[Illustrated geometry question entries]
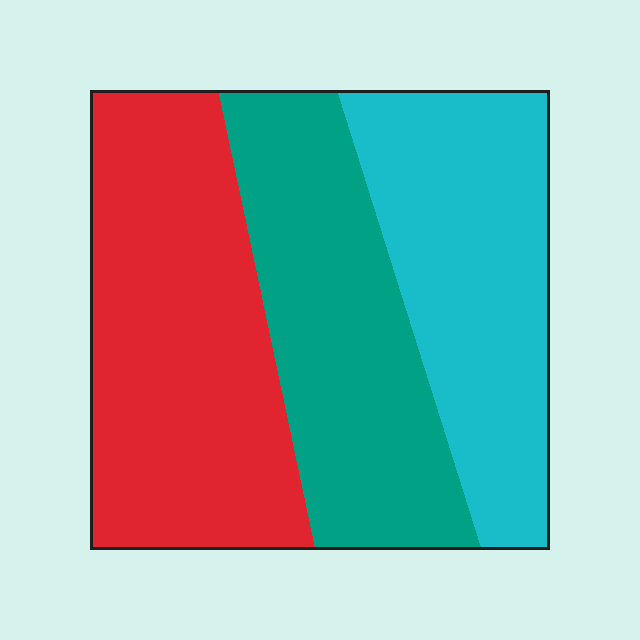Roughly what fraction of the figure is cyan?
Cyan takes up about one third (1/3) of the figure.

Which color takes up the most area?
Red, at roughly 40%.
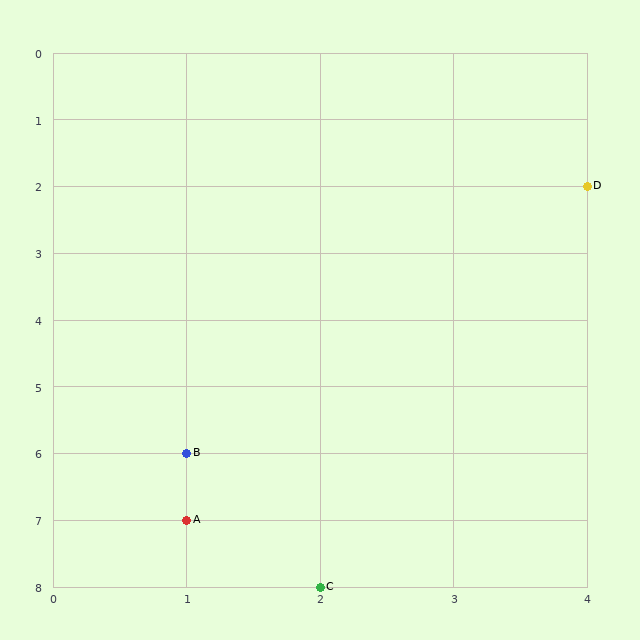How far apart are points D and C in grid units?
Points D and C are 2 columns and 6 rows apart (about 6.3 grid units diagonally).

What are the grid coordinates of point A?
Point A is at grid coordinates (1, 7).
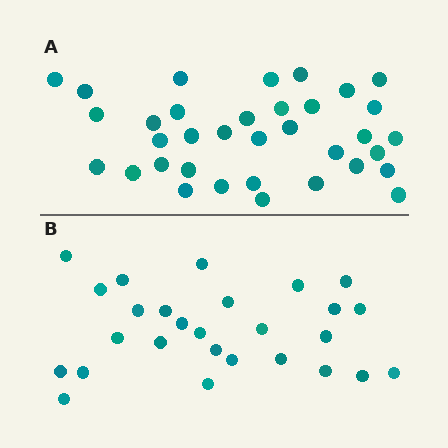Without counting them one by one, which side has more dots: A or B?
Region A (the top region) has more dots.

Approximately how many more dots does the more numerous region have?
Region A has roughly 8 or so more dots than region B.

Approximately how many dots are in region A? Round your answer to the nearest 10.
About 40 dots. (The exact count is 35, which rounds to 40.)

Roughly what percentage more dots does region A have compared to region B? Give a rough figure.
About 30% more.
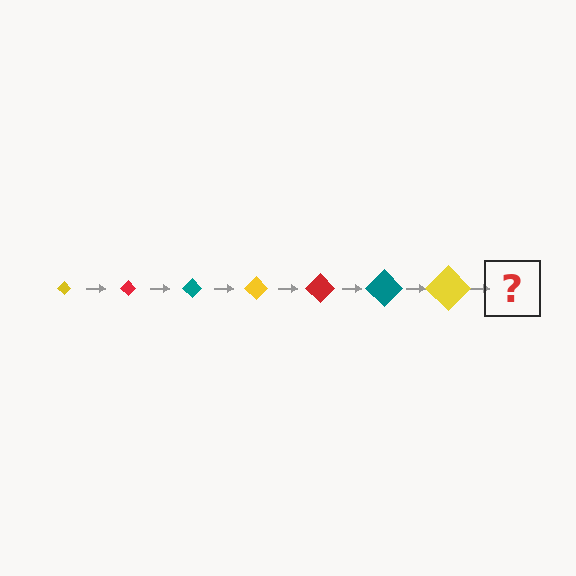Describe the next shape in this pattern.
It should be a red diamond, larger than the previous one.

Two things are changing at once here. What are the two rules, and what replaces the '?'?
The two rules are that the diamond grows larger each step and the color cycles through yellow, red, and teal. The '?' should be a red diamond, larger than the previous one.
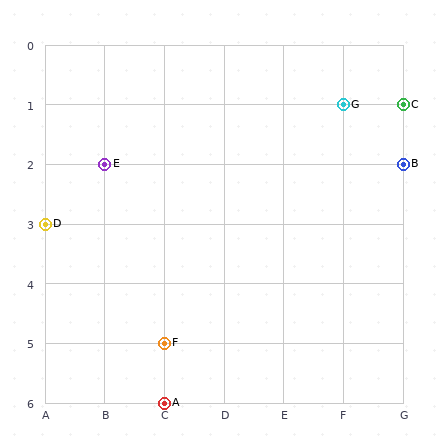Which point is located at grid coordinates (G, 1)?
Point C is at (G, 1).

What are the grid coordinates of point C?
Point C is at grid coordinates (G, 1).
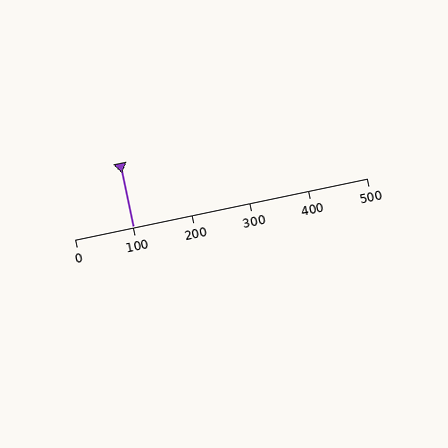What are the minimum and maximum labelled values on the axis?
The axis runs from 0 to 500.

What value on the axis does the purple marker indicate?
The marker indicates approximately 100.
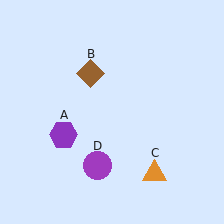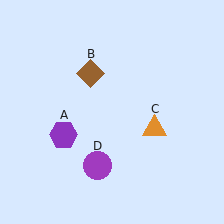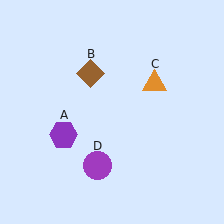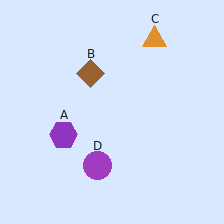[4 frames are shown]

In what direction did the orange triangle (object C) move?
The orange triangle (object C) moved up.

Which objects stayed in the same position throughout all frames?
Purple hexagon (object A) and brown diamond (object B) and purple circle (object D) remained stationary.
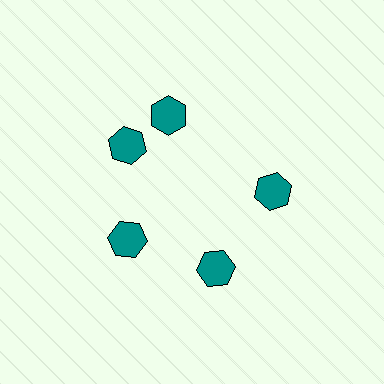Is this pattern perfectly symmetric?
No. The 5 teal hexagons are arranged in a ring, but one element near the 1 o'clock position is rotated out of alignment along the ring, breaking the 5-fold rotational symmetry.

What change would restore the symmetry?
The symmetry would be restored by rotating it back into even spacing with its neighbors so that all 5 hexagons sit at equal angles and equal distance from the center.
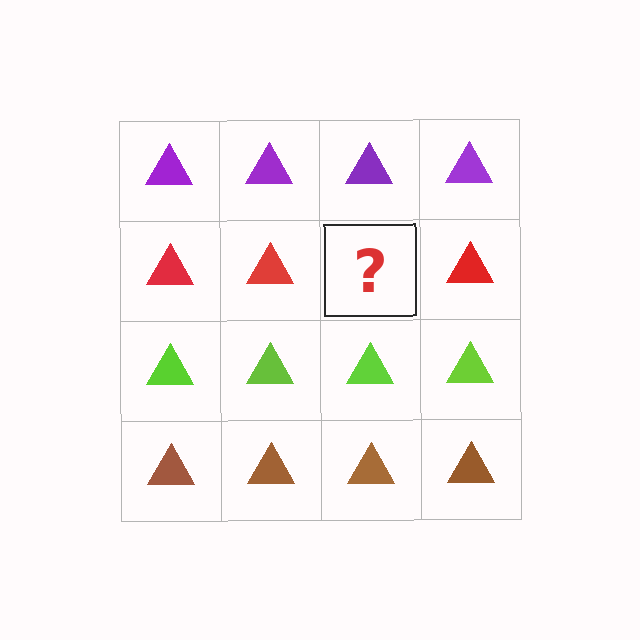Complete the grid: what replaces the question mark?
The question mark should be replaced with a red triangle.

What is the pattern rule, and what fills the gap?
The rule is that each row has a consistent color. The gap should be filled with a red triangle.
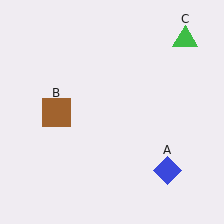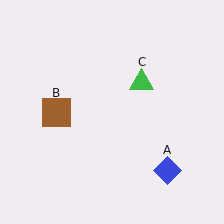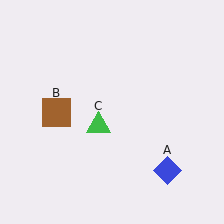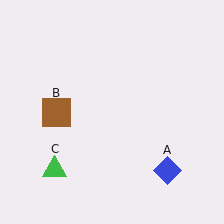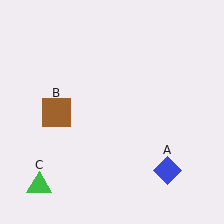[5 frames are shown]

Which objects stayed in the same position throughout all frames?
Blue diamond (object A) and brown square (object B) remained stationary.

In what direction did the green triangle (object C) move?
The green triangle (object C) moved down and to the left.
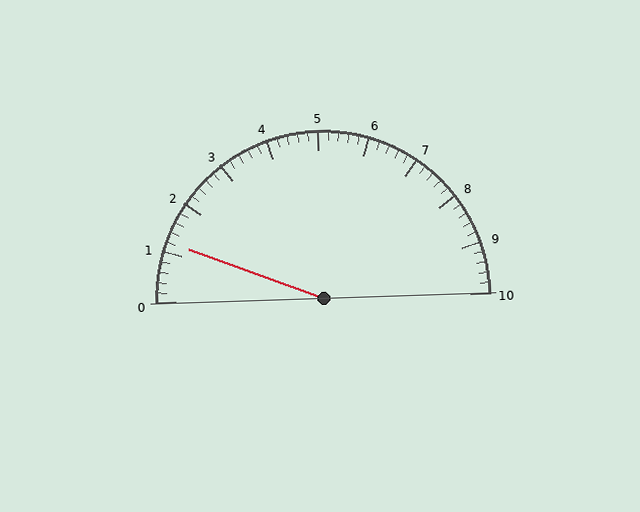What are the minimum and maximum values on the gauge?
The gauge ranges from 0 to 10.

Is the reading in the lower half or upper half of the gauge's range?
The reading is in the lower half of the range (0 to 10).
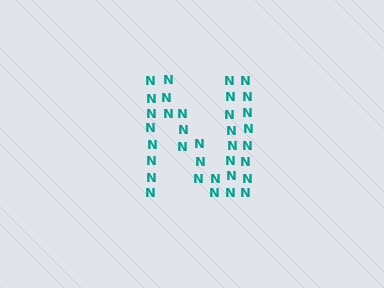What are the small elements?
The small elements are letter N's.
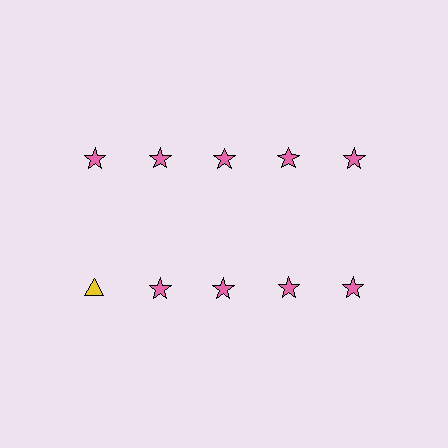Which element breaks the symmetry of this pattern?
The yellow triangle in the second row, leftmost column breaks the symmetry. All other shapes are pink stars.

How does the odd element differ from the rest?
It differs in both color (yellow instead of pink) and shape (triangle instead of star).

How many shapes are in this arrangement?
There are 10 shapes arranged in a grid pattern.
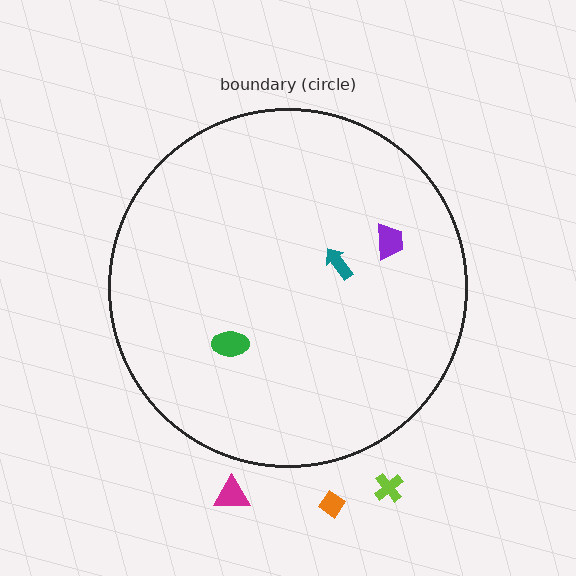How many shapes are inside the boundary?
3 inside, 3 outside.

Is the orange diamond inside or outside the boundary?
Outside.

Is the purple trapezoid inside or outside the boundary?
Inside.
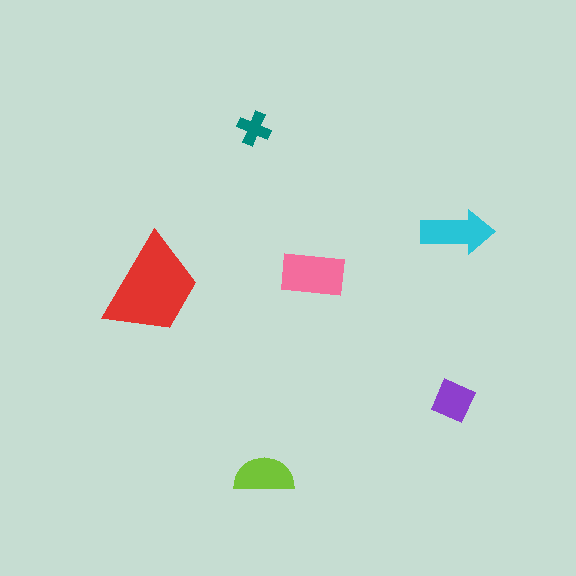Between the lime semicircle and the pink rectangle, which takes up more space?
The pink rectangle.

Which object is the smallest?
The teal cross.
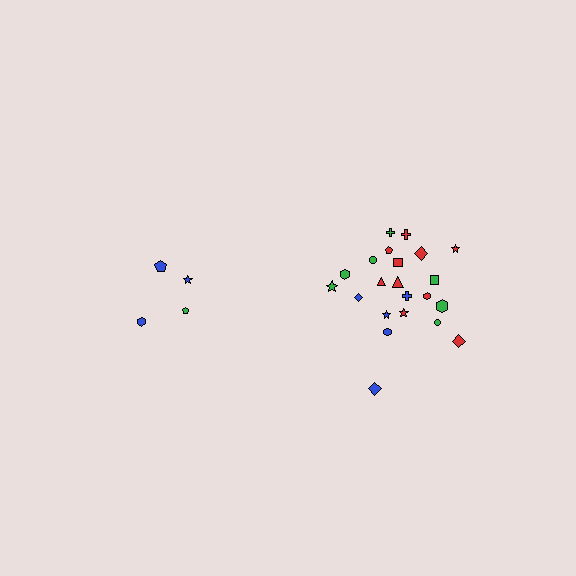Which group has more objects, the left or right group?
The right group.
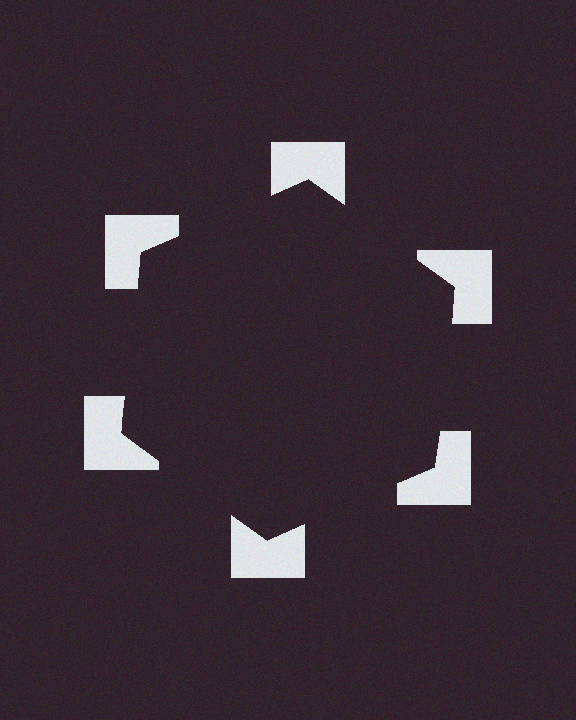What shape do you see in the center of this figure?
An illusory hexagon — its edges are inferred from the aligned wedge cuts in the notched squares, not physically drawn.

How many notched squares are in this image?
There are 6 — one at each vertex of the illusory hexagon.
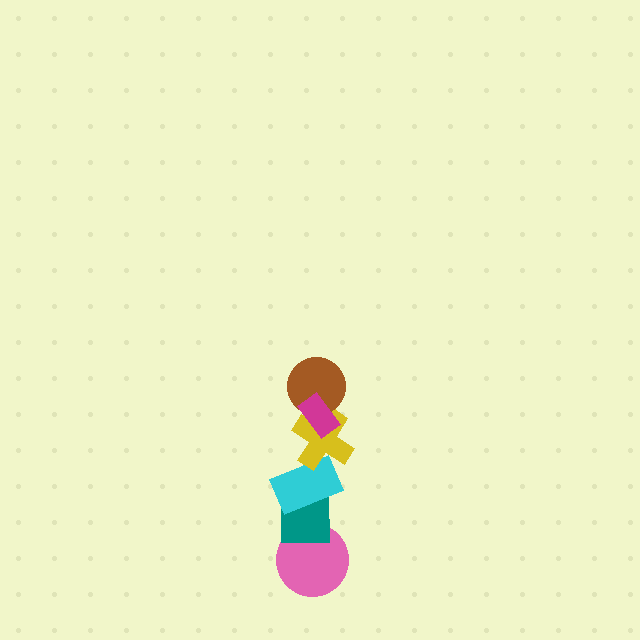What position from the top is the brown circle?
The brown circle is 2nd from the top.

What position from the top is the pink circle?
The pink circle is 6th from the top.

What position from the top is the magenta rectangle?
The magenta rectangle is 1st from the top.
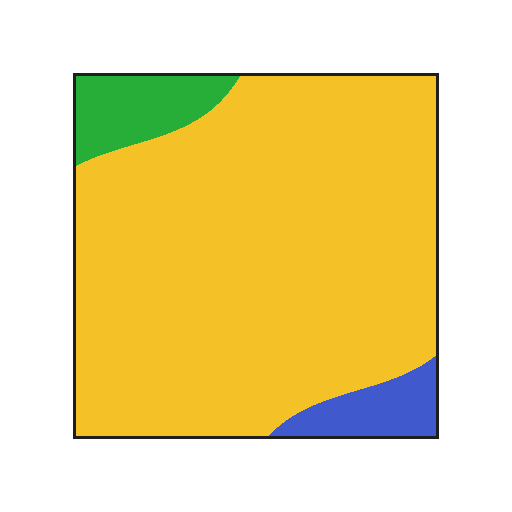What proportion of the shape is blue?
Blue takes up less than a sixth of the shape.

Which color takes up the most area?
Yellow, at roughly 85%.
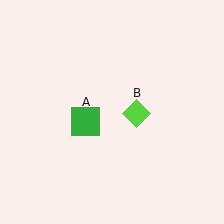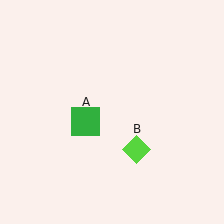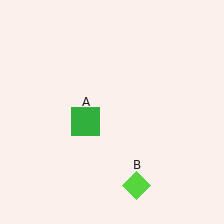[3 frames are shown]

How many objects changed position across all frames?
1 object changed position: lime diamond (object B).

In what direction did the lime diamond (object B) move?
The lime diamond (object B) moved down.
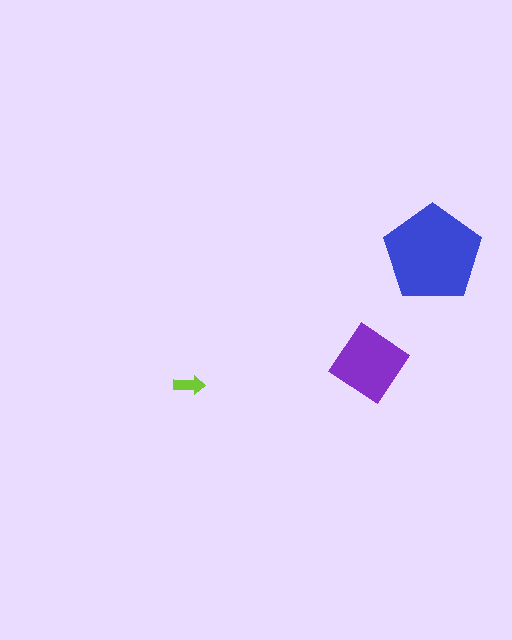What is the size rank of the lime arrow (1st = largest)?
3rd.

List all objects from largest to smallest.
The blue pentagon, the purple diamond, the lime arrow.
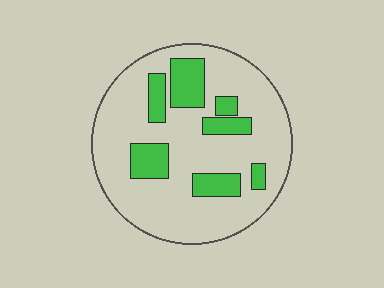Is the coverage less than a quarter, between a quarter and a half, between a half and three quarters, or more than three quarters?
Less than a quarter.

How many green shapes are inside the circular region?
7.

▶ [Set task]:
Quote exactly the lines from the line that contains "How many notched squares are in this image?" through the last line of the listing, please, leaving out all pictures.

▶ [Answer to this task]:
How many notched squares are in this image?
There are 6 — one at each vertex of the illusory hexagon.
What position from the top is the brown circle?
The brown circle is 2nd from the top.

What position from the top is the pink circle?
The pink circle is 6th from the top.

What position from the top is the magenta rectangle?
The magenta rectangle is 1st from the top.
What proportion of the shape is blue?
Blue takes up less than a sixth of the shape.

Which color takes up the most area?
Yellow, at roughly 85%.
[3 frames are shown]

How many objects changed position across all frames?
1 object changed position: lime diamond (object B).

In what direction did the lime diamond (object B) move?
The lime diamond (object B) moved down.
What is the size rank of the lime arrow (1st = largest)?
3rd.

List all objects from largest to smallest.
The blue pentagon, the purple diamond, the lime arrow.
Is the coverage less than a quarter, between a quarter and a half, between a half and three quarters, or more than three quarters?
Less than a quarter.

How many green shapes are inside the circular region?
7.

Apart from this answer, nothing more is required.